[Task to complete]: Copy every entry word for word, but skip the pictures.

:: Source records

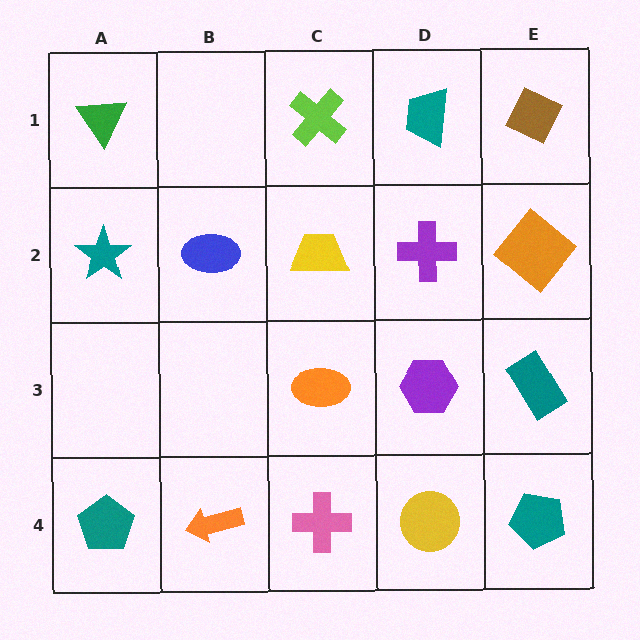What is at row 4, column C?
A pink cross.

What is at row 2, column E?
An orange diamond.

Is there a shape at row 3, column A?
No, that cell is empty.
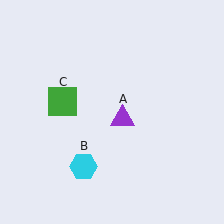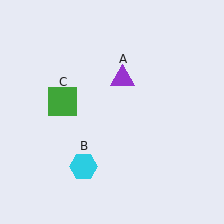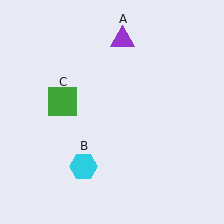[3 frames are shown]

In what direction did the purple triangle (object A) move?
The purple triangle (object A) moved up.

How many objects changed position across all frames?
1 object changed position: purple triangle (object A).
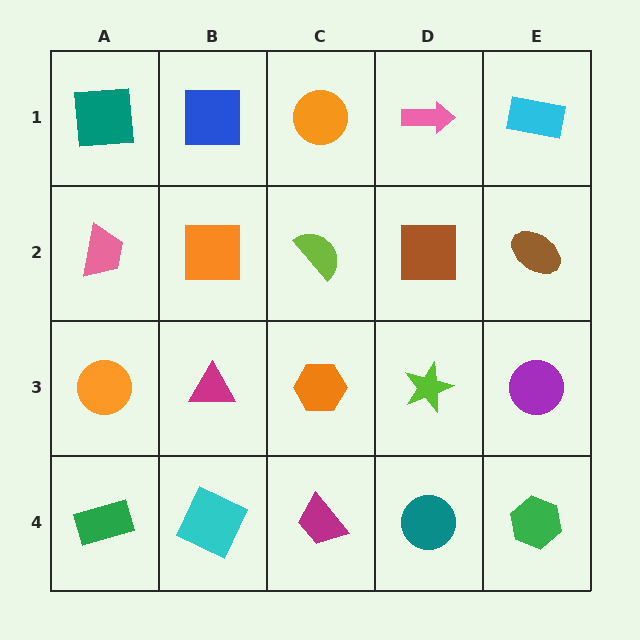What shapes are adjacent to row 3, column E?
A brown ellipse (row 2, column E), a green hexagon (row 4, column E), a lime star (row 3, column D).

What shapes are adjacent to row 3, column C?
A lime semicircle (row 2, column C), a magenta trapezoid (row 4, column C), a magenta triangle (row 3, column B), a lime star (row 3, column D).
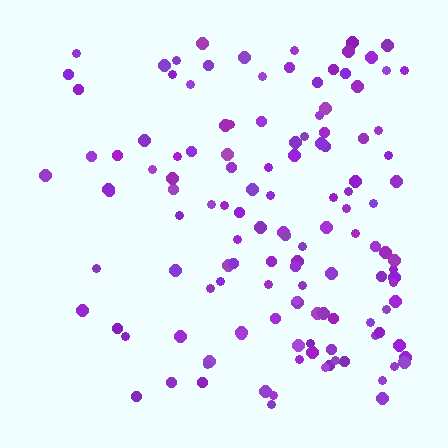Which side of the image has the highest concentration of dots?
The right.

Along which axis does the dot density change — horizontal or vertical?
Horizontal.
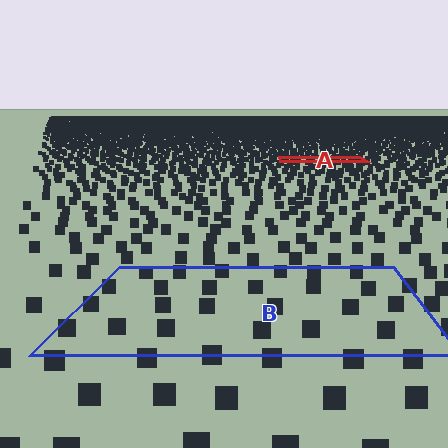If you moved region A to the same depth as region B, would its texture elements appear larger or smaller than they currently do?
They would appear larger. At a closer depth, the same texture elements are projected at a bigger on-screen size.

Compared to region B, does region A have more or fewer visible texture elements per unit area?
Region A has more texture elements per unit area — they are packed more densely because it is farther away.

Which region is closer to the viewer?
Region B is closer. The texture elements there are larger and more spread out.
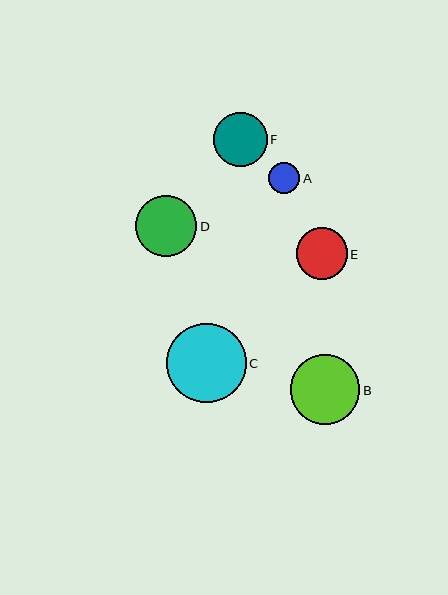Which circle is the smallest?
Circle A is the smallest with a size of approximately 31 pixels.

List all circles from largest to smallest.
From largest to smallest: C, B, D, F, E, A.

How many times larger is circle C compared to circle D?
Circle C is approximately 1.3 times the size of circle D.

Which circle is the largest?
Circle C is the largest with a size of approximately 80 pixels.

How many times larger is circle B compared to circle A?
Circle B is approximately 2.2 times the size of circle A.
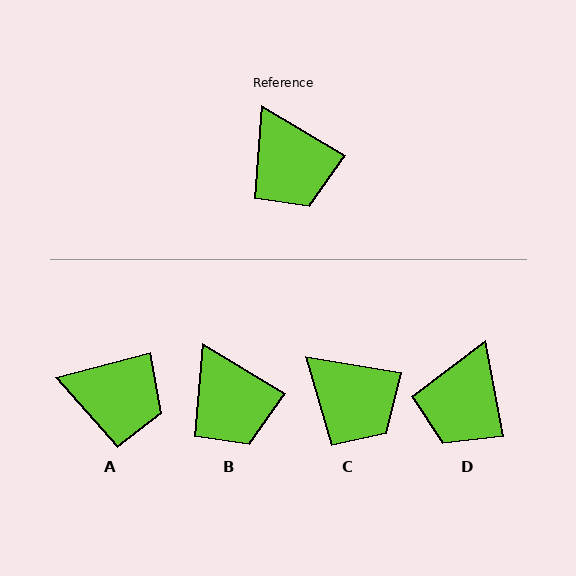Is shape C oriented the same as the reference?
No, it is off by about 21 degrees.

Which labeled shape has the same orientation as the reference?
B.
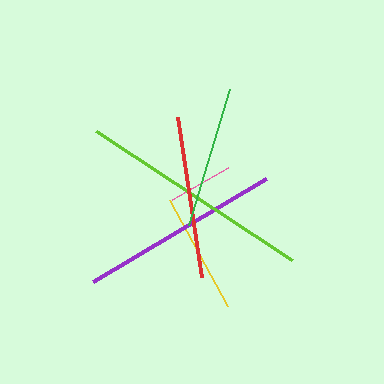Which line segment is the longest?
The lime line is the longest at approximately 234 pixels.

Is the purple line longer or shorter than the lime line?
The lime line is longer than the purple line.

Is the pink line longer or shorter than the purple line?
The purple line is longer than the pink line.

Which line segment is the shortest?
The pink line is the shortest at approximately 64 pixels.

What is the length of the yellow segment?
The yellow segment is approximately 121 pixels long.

::::

[Exercise result]:
What is at row 4, column C?
A pink cross.

What is at row 2, column E?
An orange diamond.

Is there a shape at row 3, column A?
No, that cell is empty.
[3 frames are shown]

In what direction did the purple triangle (object A) move?
The purple triangle (object A) moved up.

How many objects changed position across all frames?
1 object changed position: purple triangle (object A).
What shapes are adjacent to row 3, column E?
A brown ellipse (row 2, column E), a green hexagon (row 4, column E), a lime star (row 3, column D).

What shapes are adjacent to row 3, column C?
A lime semicircle (row 2, column C), a magenta trapezoid (row 4, column C), a magenta triangle (row 3, column B), a lime star (row 3, column D).
Which side of the image has the highest concentration of dots?
The right.

Along which axis does the dot density change — horizontal or vertical?
Horizontal.
If you moved region A to the same depth as region B, would its texture elements appear larger or smaller than they currently do?
They would appear larger. At a closer depth, the same texture elements are projected at a bigger on-screen size.

Compared to region B, does region A have more or fewer visible texture elements per unit area?
Region A has more texture elements per unit area — they are packed more densely because it is farther away.

Which region is closer to the viewer?
Region B is closer. The texture elements there are larger and more spread out.
Which circle is the smallest?
Circle A is the smallest with a size of approximately 31 pixels.

List all circles from largest to smallest.
From largest to smallest: C, B, D, F, E, A.

How many times larger is circle C compared to circle D?
Circle C is approximately 1.3 times the size of circle D.

Which circle is the largest?
Circle C is the largest with a size of approximately 80 pixels.

How many times larger is circle B compared to circle A?
Circle B is approximately 2.2 times the size of circle A.
Is shape C oriented the same as the reference?
No, it is off by about 21 degrees.

Which labeled shape has the same orientation as the reference?
B.
Which line segment is the longest?
The lime line is the longest at approximately 234 pixels.

Is the purple line longer or shorter than the lime line?
The lime line is longer than the purple line.

Is the pink line longer or shorter than the purple line?
The purple line is longer than the pink line.

Which line segment is the shortest?
The pink line is the shortest at approximately 64 pixels.

What is the length of the yellow segment?
The yellow segment is approximately 121 pixels long.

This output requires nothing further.